▸ **WHAT IS EXPECTED**
Return each line of the listing that contains the string "frames".

▸ **RECORDS PROVIDED**

┌──

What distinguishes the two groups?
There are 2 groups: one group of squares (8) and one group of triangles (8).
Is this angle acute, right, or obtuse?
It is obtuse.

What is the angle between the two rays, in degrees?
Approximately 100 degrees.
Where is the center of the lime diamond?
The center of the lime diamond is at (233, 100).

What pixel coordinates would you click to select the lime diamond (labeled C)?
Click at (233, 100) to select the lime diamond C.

└──
┌──

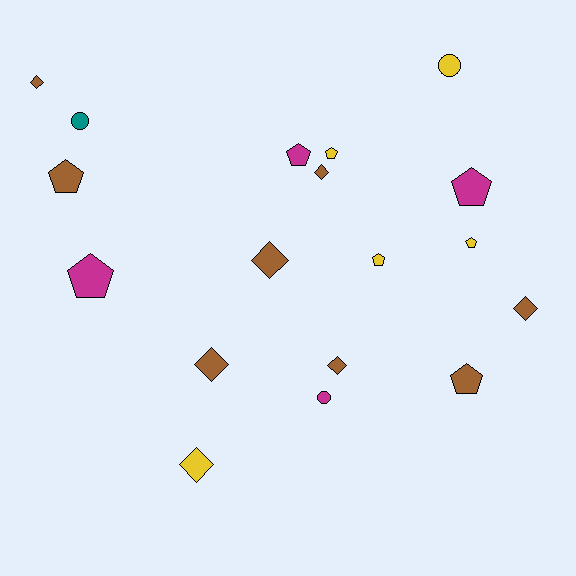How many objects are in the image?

└──
┌──

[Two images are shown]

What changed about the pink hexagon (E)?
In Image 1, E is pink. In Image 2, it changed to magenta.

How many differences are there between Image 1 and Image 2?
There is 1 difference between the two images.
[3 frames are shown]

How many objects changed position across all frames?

└──

▸ **RESULT OF THIS TASK**
[3 frames are shown]
How many objects changed position across all frames?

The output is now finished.